Given request – Reproduce exactly, and nothing else, the lines from the one that contains "Is the magenta ellipse partially hidden?" through the one that contains "Is the blue circle partially hidden?". Leave the pictures out.

Dataset content –
- - - - - - -
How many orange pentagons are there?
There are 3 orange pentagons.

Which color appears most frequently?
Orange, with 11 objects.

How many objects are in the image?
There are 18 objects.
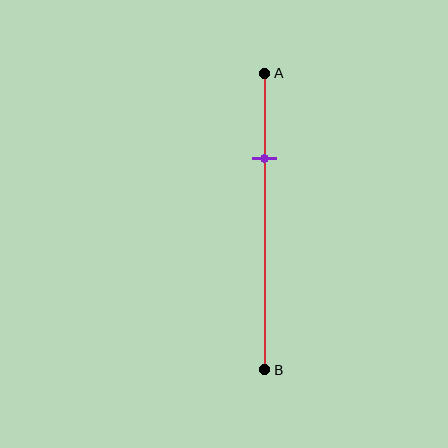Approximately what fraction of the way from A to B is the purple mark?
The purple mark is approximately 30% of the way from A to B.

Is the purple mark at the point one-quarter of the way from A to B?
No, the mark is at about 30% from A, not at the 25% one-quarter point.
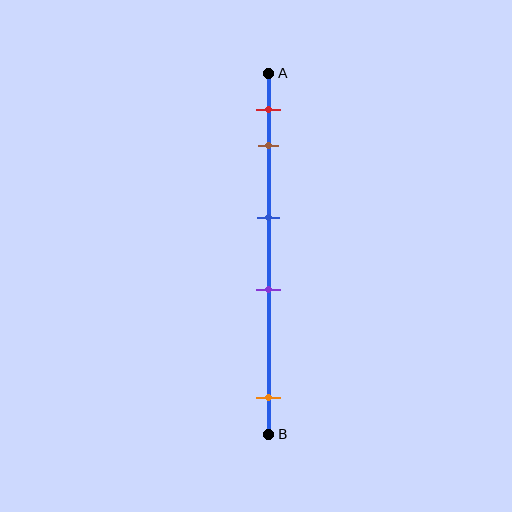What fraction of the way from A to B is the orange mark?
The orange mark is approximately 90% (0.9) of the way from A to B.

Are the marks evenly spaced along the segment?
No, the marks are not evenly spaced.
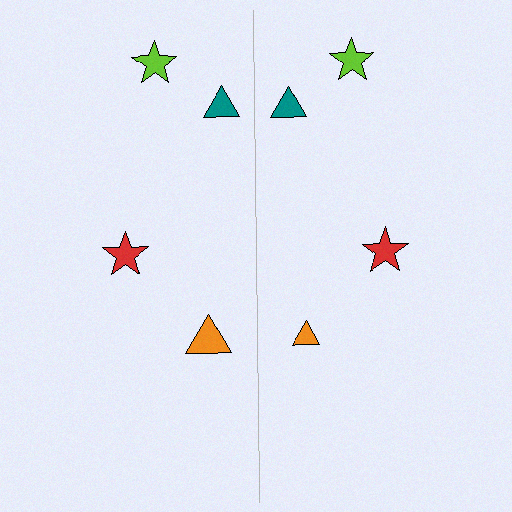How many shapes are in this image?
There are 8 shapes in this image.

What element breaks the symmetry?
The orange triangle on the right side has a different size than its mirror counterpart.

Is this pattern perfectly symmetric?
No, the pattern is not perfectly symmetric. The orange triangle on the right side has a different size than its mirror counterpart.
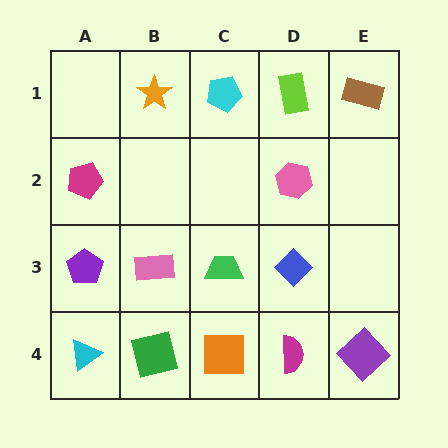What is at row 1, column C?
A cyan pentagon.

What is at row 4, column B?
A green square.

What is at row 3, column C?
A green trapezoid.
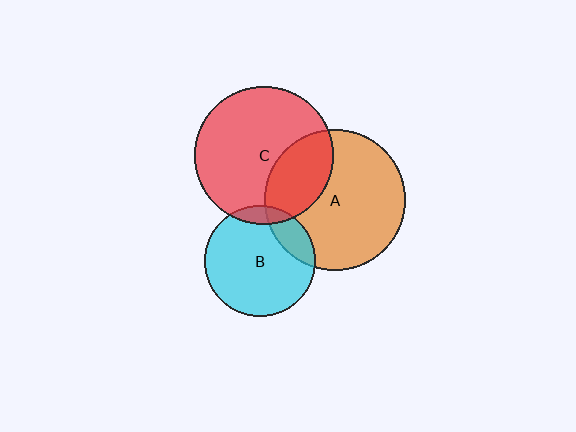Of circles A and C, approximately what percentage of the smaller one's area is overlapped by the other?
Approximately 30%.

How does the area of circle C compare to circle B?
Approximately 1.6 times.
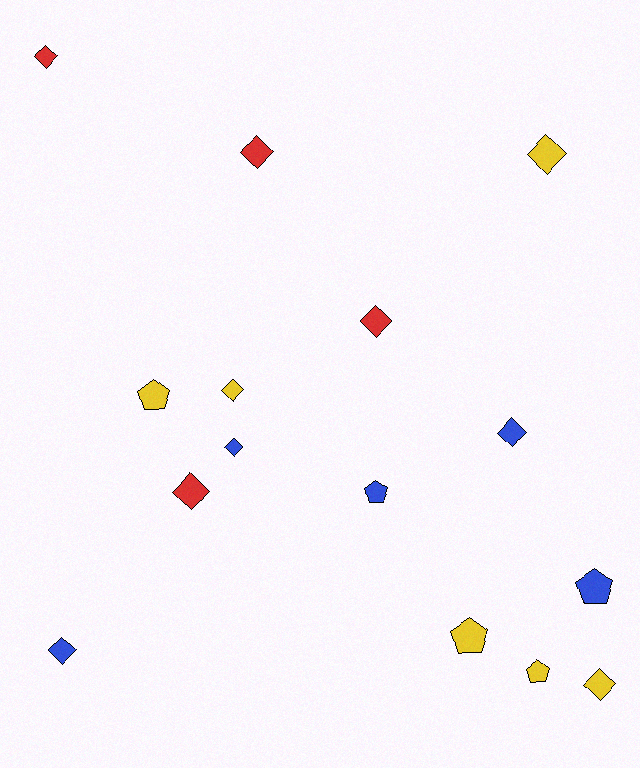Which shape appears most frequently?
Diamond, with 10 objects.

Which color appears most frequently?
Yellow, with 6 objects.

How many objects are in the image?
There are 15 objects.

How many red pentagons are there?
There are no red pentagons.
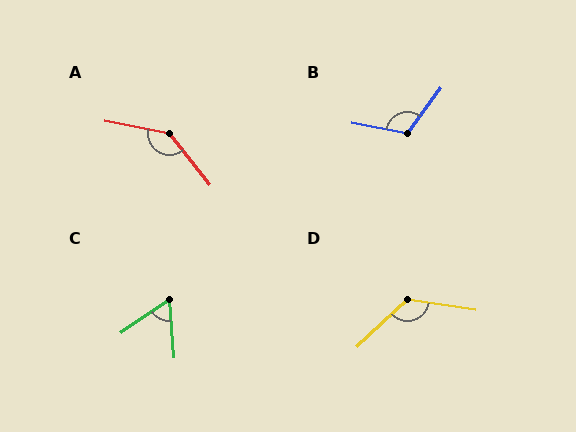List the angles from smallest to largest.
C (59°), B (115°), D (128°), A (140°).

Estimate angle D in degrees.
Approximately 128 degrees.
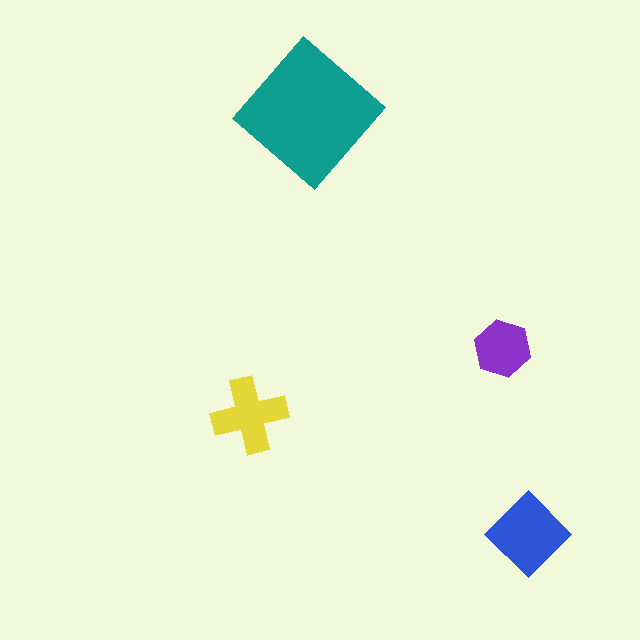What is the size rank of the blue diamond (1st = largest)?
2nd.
- - - - - - -
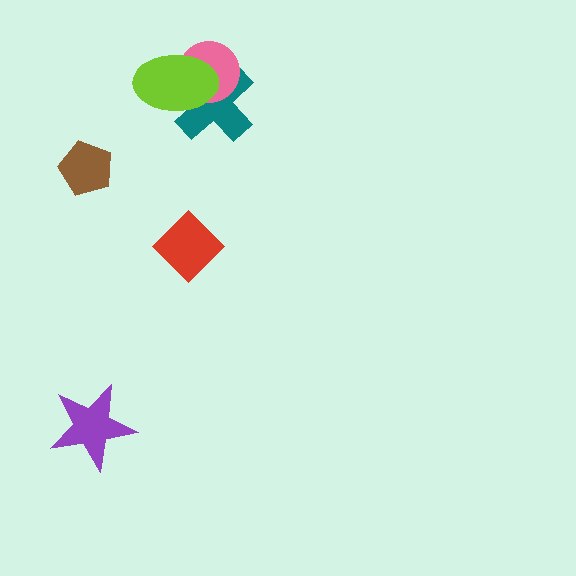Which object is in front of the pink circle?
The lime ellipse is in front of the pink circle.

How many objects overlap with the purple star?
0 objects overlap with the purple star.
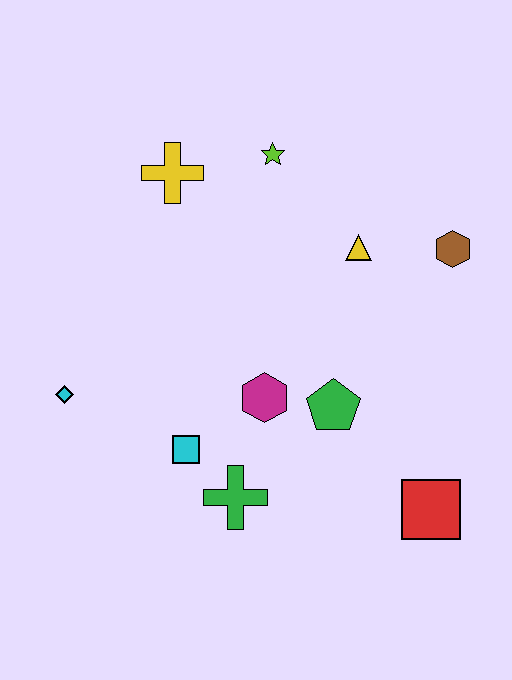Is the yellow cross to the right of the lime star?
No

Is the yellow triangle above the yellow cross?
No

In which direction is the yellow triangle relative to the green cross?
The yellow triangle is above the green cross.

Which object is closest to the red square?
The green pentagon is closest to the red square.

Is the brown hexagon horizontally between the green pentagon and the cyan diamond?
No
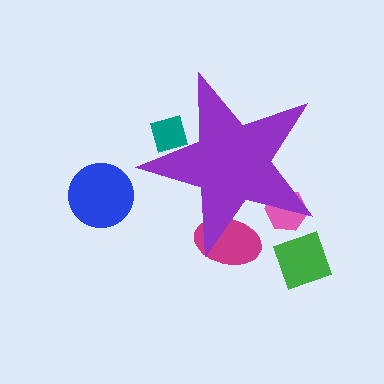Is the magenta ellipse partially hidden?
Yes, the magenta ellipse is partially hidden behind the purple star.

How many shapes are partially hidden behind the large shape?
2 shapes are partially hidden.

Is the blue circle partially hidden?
- - - - - - -
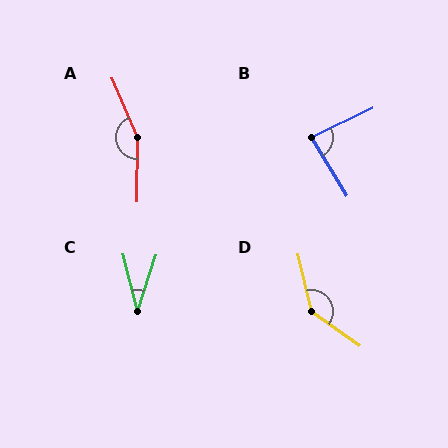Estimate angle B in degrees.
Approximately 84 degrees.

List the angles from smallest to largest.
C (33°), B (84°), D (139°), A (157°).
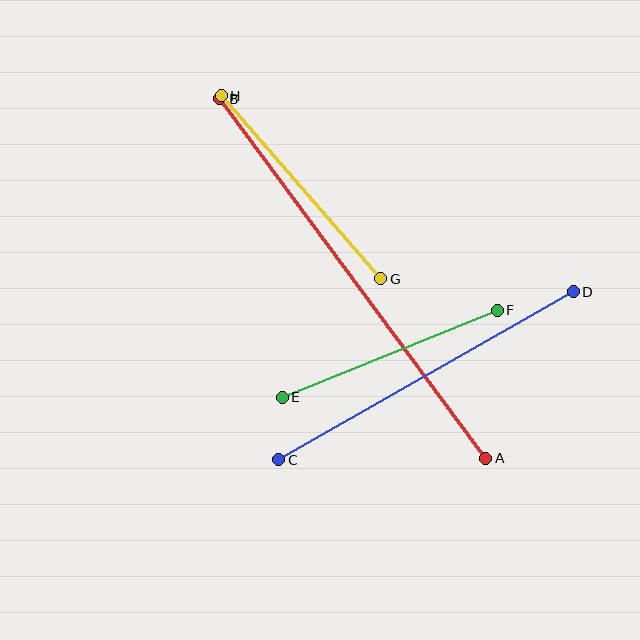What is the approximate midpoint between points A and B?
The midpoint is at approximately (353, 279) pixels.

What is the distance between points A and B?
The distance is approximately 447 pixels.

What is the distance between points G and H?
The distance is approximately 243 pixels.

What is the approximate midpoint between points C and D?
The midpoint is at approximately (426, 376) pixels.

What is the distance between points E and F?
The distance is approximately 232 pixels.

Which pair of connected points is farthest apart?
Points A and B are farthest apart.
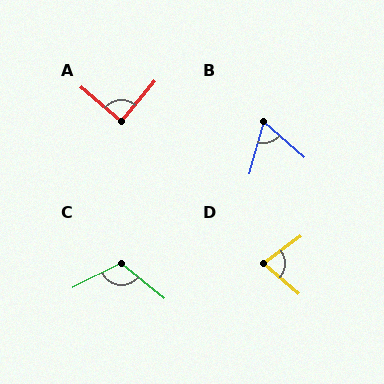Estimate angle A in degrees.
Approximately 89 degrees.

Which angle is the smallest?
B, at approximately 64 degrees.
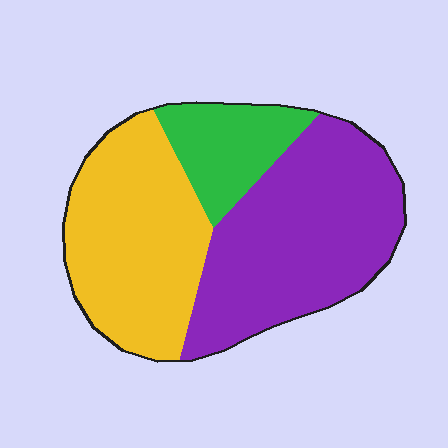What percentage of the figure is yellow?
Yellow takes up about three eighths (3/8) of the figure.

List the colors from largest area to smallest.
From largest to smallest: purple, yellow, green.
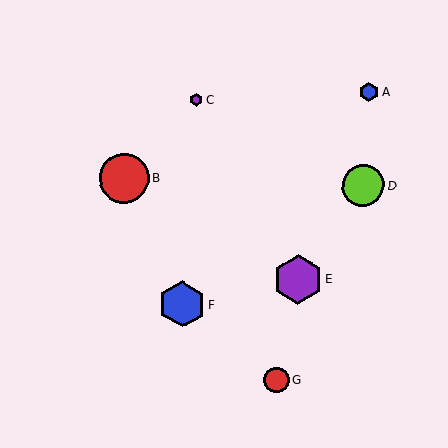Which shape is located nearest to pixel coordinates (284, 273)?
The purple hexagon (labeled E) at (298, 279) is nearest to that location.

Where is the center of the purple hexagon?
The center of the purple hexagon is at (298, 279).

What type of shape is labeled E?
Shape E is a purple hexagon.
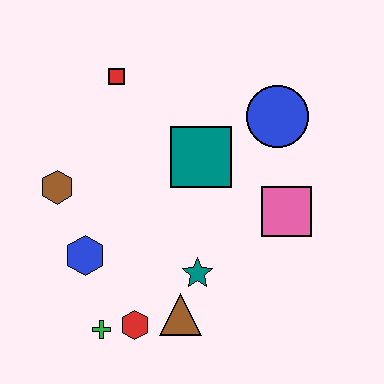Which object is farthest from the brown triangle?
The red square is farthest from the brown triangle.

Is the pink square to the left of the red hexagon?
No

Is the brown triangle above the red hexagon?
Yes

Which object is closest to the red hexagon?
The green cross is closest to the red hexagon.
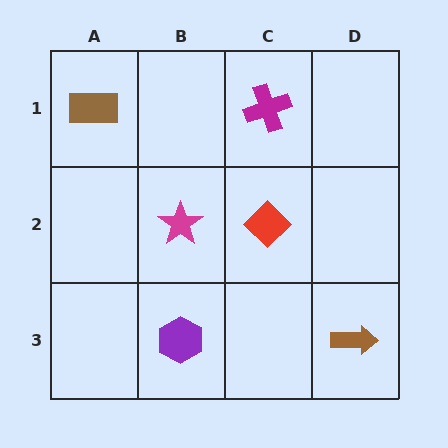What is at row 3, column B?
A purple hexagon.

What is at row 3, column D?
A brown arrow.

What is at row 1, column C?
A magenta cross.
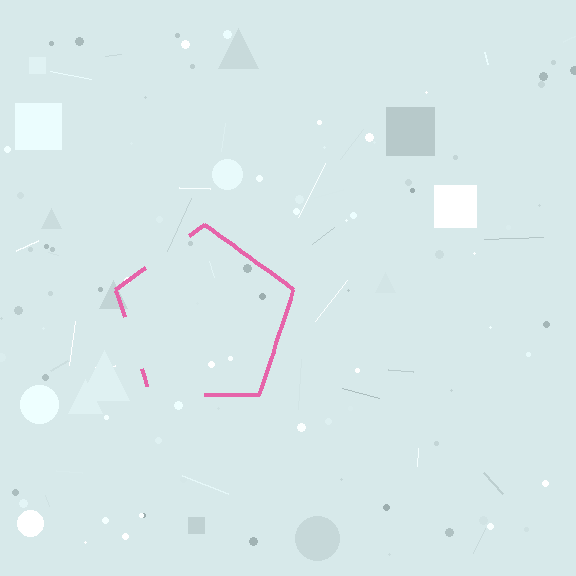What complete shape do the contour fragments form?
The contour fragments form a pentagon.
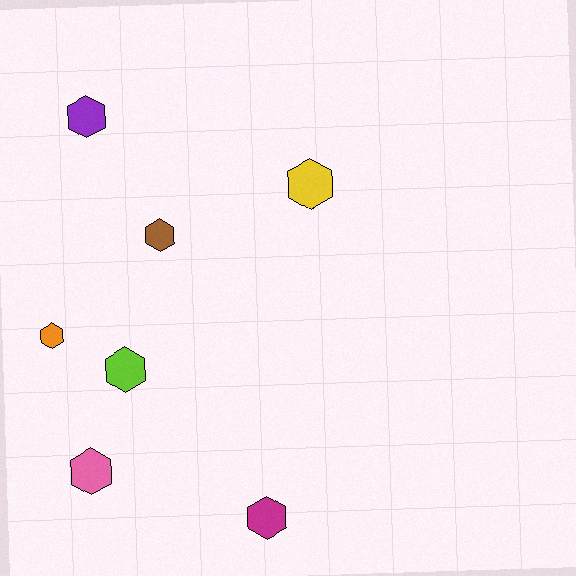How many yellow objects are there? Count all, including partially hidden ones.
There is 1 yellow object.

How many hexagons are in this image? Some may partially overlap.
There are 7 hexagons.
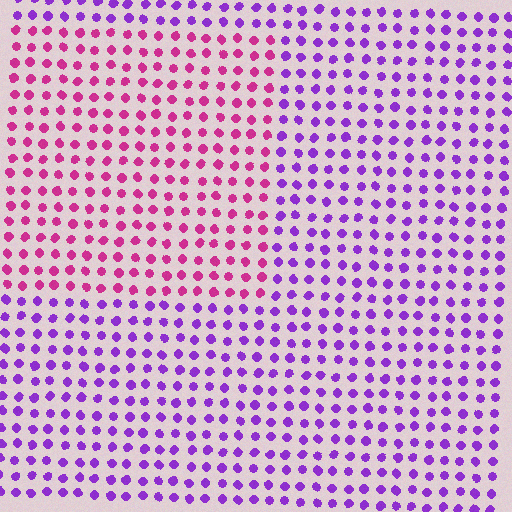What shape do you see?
- - - - - - -
Result of this exercise –
Is the magenta ellipse partially hidden?
Yes, the magenta ellipse is partially hidden behind the purple star.

How many shapes are partially hidden behind the large shape?
2 shapes are partially hidden.

Is the blue circle partially hidden?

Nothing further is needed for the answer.